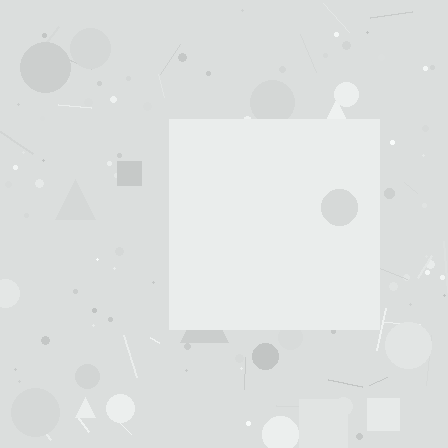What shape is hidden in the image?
A square is hidden in the image.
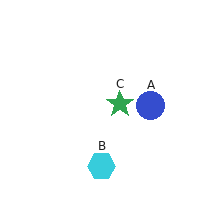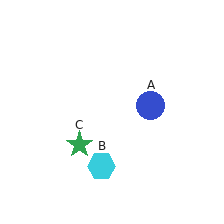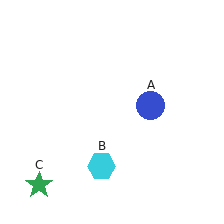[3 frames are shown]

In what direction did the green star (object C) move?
The green star (object C) moved down and to the left.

■ Description of the task
Omit the images and transcribe all of the records above word for word.

■ Final result
What shape is hidden in the image?
A square is hidden in the image.
[3 frames are shown]

In what direction did the green star (object C) move?
The green star (object C) moved down and to the left.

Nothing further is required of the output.